* OBJECTIVE *
Return an exact copy of the lines from the one holding "Is the teal" to the end of the data, including both the starting and final lines. Leave the pictures out.

**** TASK DATA ****

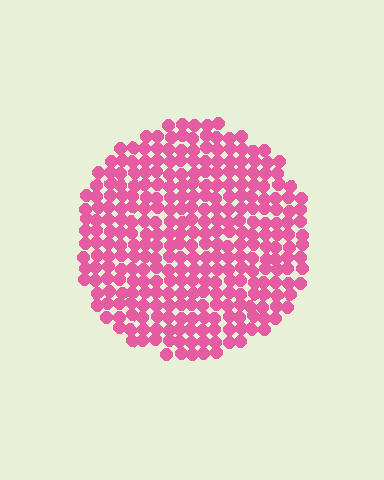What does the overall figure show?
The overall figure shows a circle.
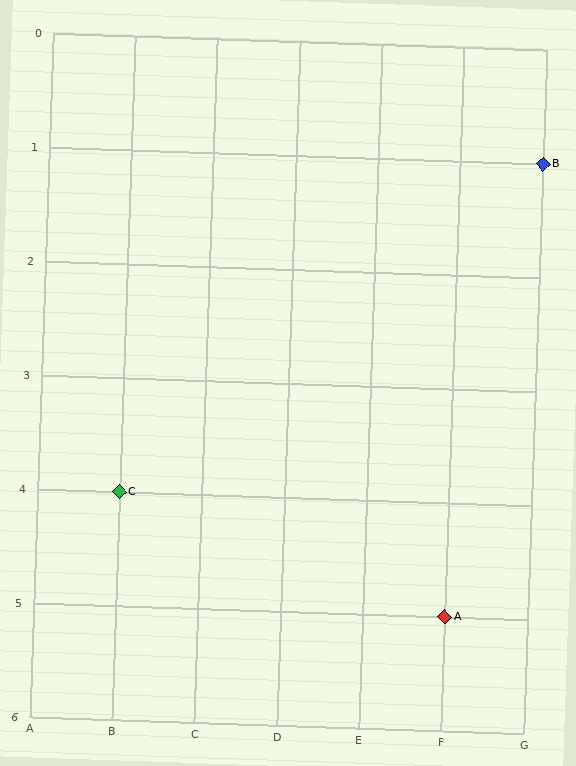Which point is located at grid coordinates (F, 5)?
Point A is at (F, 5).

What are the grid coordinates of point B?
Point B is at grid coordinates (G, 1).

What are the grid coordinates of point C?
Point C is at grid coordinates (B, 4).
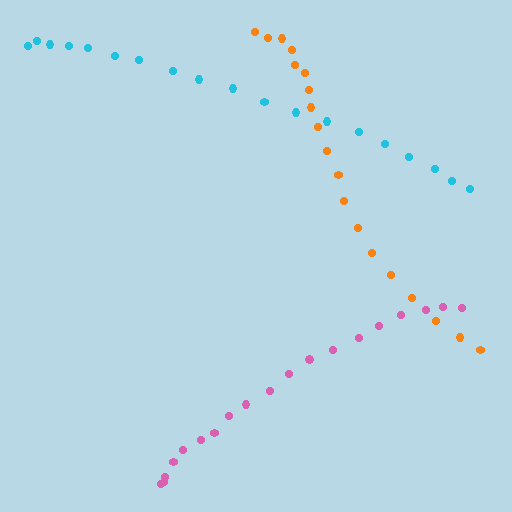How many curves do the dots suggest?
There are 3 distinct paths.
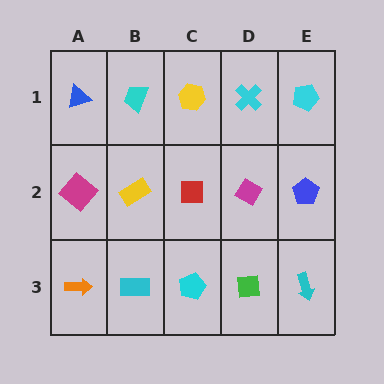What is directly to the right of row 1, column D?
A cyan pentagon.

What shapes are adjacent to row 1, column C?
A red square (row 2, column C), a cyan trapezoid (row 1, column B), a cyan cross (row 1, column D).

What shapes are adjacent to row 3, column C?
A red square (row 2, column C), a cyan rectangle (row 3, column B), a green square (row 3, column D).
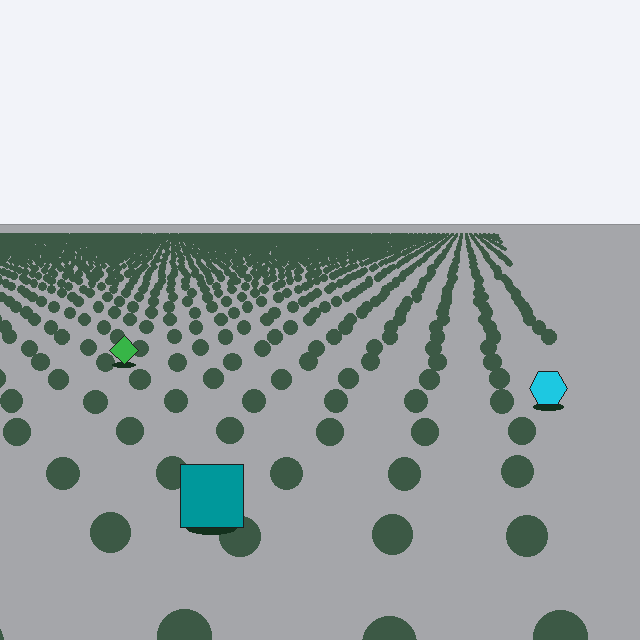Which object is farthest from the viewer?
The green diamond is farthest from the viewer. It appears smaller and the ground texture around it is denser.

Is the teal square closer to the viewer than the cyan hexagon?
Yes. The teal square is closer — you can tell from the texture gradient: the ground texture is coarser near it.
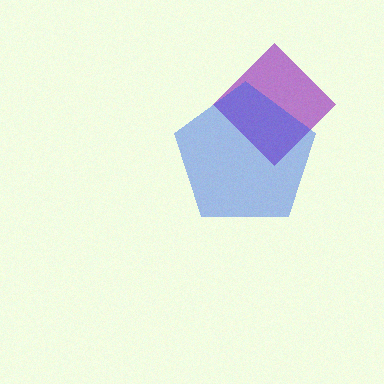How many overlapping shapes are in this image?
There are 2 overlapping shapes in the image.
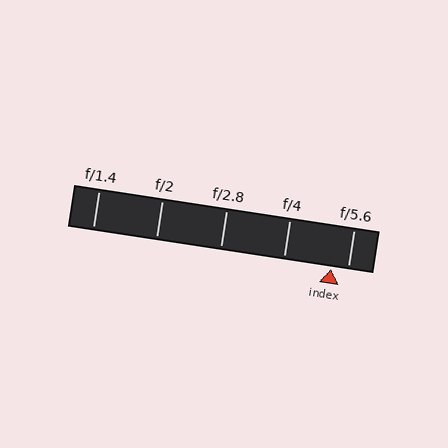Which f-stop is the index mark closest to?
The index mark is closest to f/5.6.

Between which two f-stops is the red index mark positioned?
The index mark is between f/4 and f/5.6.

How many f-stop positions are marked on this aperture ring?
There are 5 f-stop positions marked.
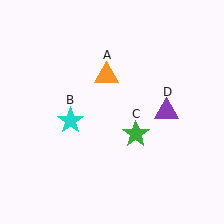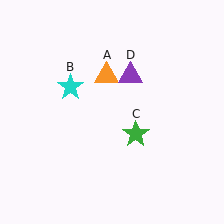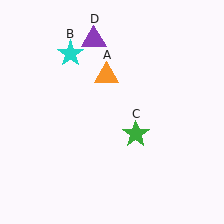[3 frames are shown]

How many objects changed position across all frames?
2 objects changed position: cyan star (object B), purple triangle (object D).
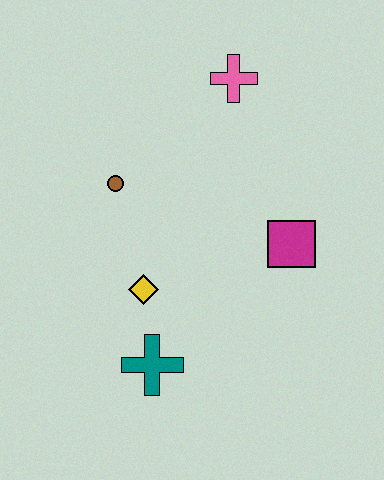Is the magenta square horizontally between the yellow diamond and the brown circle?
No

****

* FULL SOLUTION *
Is the teal square closer to the viewer than the cyan hexagon?
Yes. The teal square is closer — you can tell from the texture gradient: the ground texture is coarser near it.
How many overlapping shapes are in this image?
There are 2 overlapping shapes in the image.
Which f-stop is the index mark closest to?
The index mark is closest to f/5.6.

Between which two f-stops is the red index mark positioned?
The index mark is between f/4 and f/5.6.

How many f-stop positions are marked on this aperture ring?
There are 5 f-stop positions marked.
[3 frames are shown]

How many objects changed position across all frames?
2 objects changed position: cyan star (object B), purple triangle (object D).
Is the magenta square horizontally between the yellow diamond and the brown circle?
No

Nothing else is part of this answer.